▶ _Work instructions_
From the line containing "List all objects from largest to smallest." to the last line of the data below, copy everything exactly and nothing else; pictures stay out.

▶ _Given records_
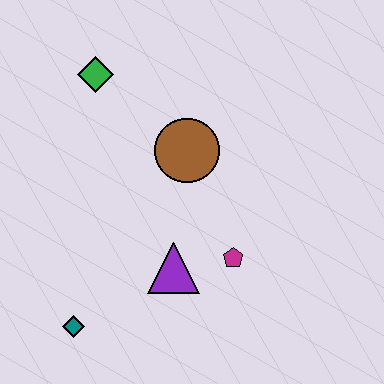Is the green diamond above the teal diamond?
Yes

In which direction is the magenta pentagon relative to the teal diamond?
The magenta pentagon is to the right of the teal diamond.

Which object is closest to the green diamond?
The brown circle is closest to the green diamond.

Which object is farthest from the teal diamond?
The green diamond is farthest from the teal diamond.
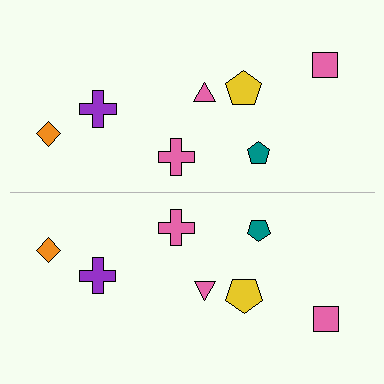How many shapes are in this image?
There are 14 shapes in this image.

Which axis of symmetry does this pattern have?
The pattern has a horizontal axis of symmetry running through the center of the image.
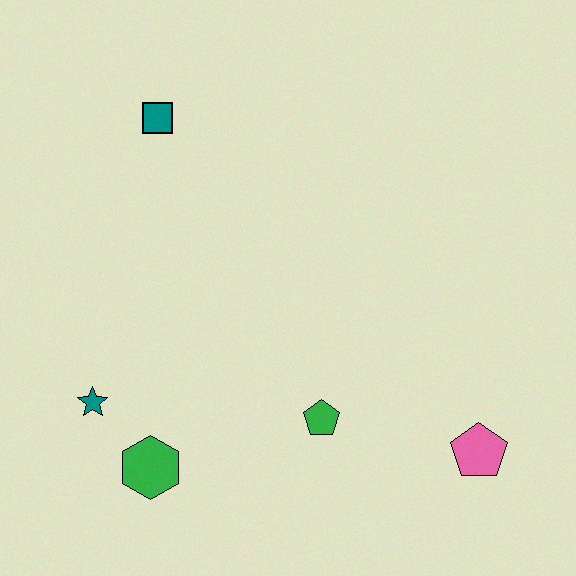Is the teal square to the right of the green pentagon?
No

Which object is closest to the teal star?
The green hexagon is closest to the teal star.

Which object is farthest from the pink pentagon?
The teal square is farthest from the pink pentagon.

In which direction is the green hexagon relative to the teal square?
The green hexagon is below the teal square.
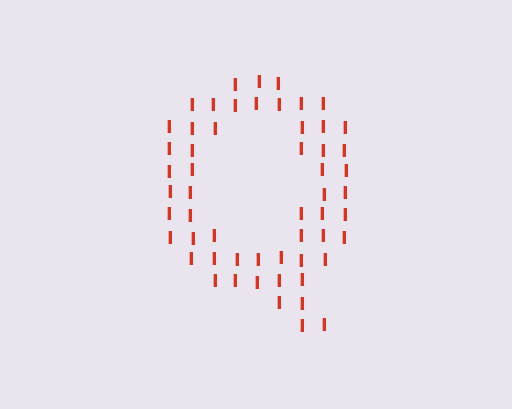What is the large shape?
The large shape is the letter Q.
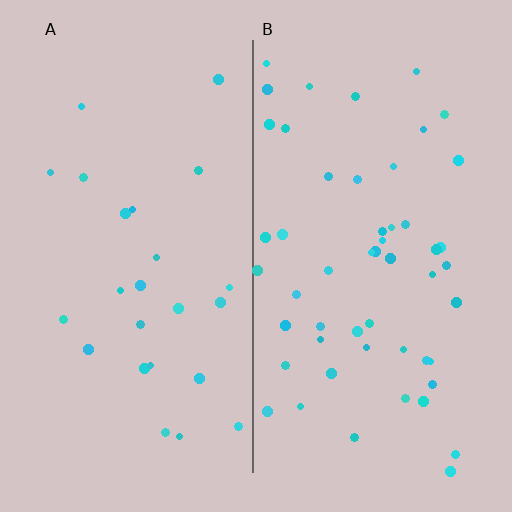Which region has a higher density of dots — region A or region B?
B (the right).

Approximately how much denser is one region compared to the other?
Approximately 2.1× — region B over region A.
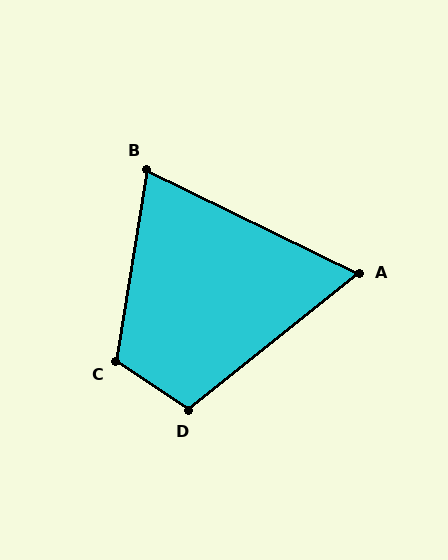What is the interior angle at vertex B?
Approximately 73 degrees (acute).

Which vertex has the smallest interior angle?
A, at approximately 65 degrees.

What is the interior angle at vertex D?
Approximately 107 degrees (obtuse).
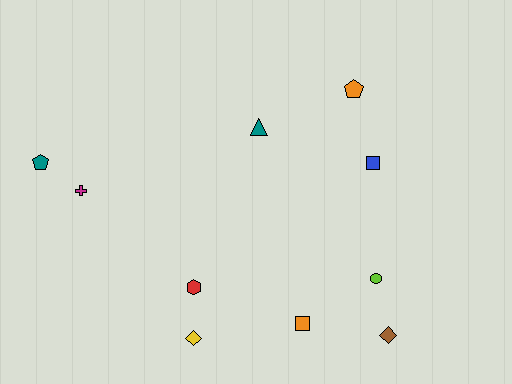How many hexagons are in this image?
There is 1 hexagon.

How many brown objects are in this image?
There is 1 brown object.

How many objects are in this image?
There are 10 objects.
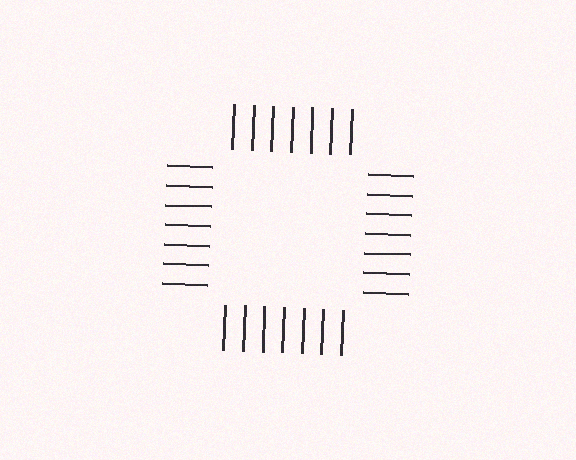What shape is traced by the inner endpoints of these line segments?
An illusory square — the line segments terminate on its edges but no continuous stroke is drawn.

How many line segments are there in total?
28 — 7 along each of the 4 edges.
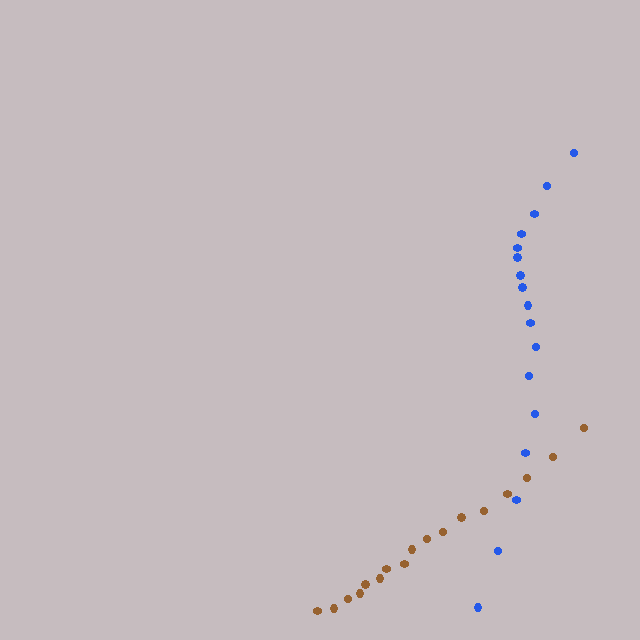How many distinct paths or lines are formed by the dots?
There are 2 distinct paths.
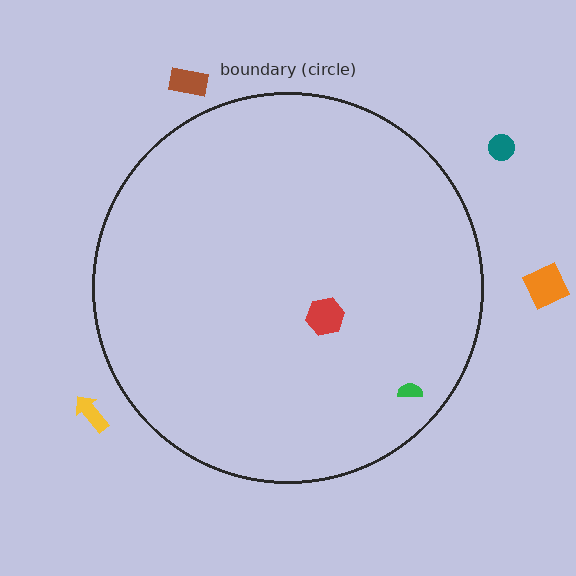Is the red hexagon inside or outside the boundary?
Inside.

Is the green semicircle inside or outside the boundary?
Inside.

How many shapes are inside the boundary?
2 inside, 4 outside.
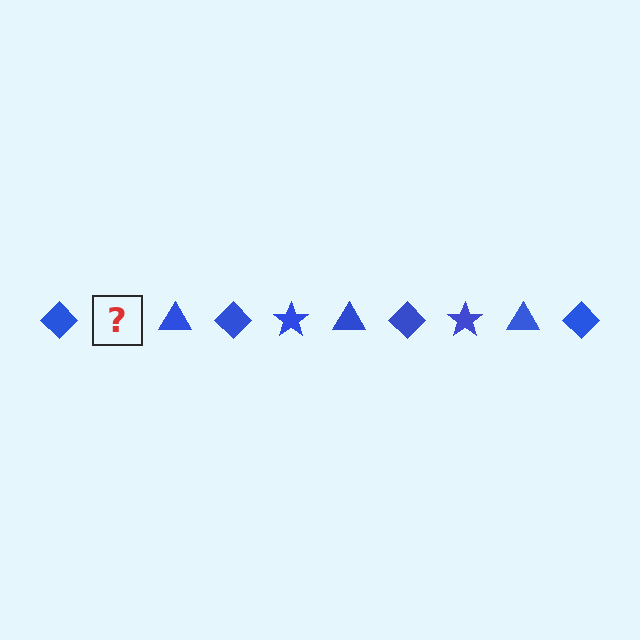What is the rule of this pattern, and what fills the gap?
The rule is that the pattern cycles through diamond, star, triangle shapes in blue. The gap should be filled with a blue star.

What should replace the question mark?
The question mark should be replaced with a blue star.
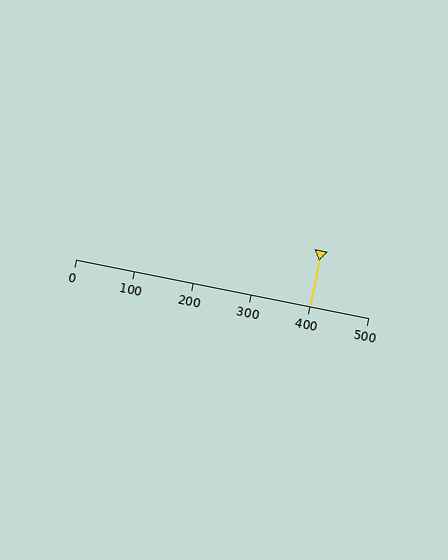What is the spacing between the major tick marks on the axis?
The major ticks are spaced 100 apart.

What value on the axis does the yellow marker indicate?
The marker indicates approximately 400.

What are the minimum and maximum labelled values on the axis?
The axis runs from 0 to 500.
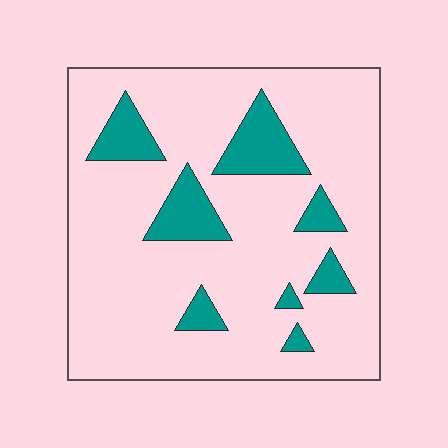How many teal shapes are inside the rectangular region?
8.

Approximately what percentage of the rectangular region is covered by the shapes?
Approximately 15%.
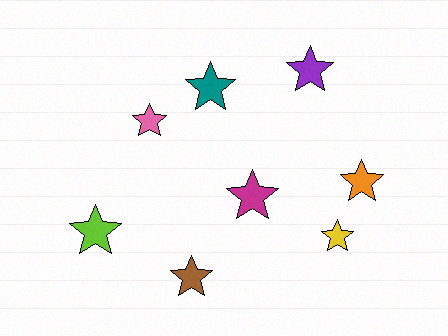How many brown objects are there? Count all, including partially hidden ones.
There is 1 brown object.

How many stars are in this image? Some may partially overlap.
There are 8 stars.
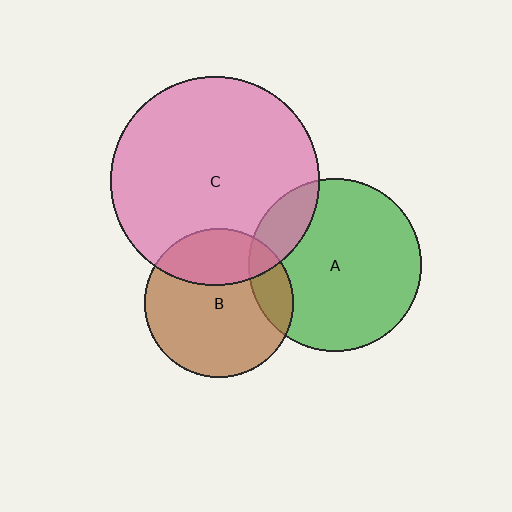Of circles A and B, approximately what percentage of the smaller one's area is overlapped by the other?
Approximately 15%.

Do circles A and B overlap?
Yes.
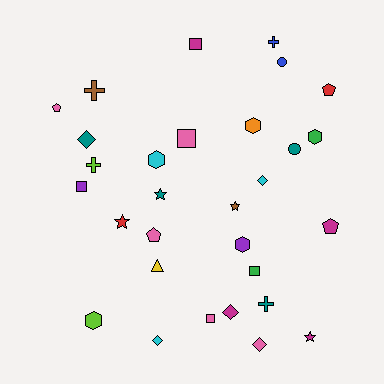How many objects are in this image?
There are 30 objects.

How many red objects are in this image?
There are 2 red objects.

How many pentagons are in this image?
There are 4 pentagons.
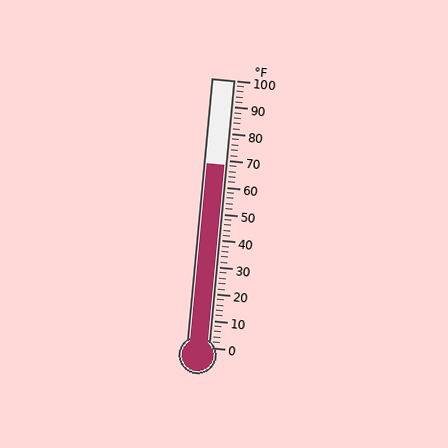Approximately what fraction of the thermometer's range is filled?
The thermometer is filled to approximately 70% of its range.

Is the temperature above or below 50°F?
The temperature is above 50°F.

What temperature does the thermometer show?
The thermometer shows approximately 68°F.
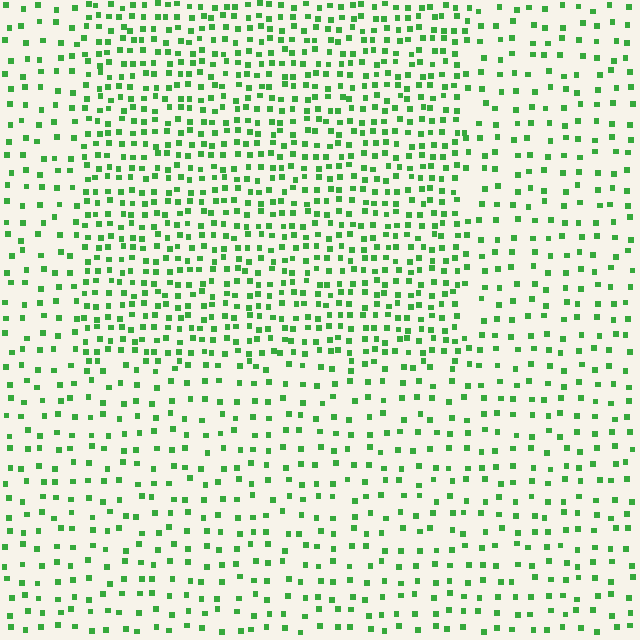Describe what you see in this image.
The image contains small green elements arranged at two different densities. A rectangle-shaped region is visible where the elements are more densely packed than the surrounding area.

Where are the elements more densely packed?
The elements are more densely packed inside the rectangle boundary.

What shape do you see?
I see a rectangle.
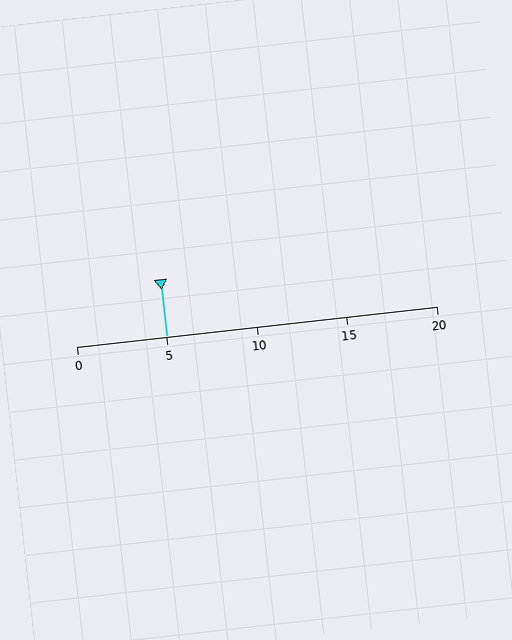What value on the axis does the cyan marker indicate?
The marker indicates approximately 5.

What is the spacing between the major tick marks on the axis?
The major ticks are spaced 5 apart.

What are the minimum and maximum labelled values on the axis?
The axis runs from 0 to 20.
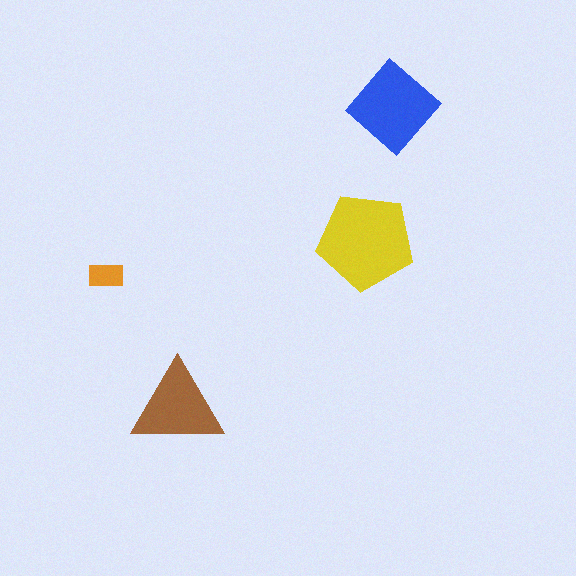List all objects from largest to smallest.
The yellow pentagon, the blue diamond, the brown triangle, the orange rectangle.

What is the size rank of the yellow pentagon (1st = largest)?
1st.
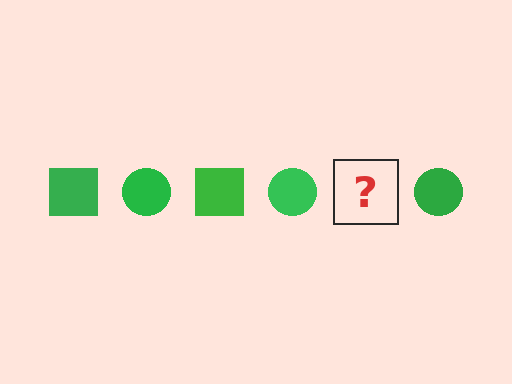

▶ _Result below_
List all objects from largest to smallest.
The yellow pentagon, the blue diamond, the brown triangle, the orange rectangle.

What is the size rank of the yellow pentagon (1st = largest)?
1st.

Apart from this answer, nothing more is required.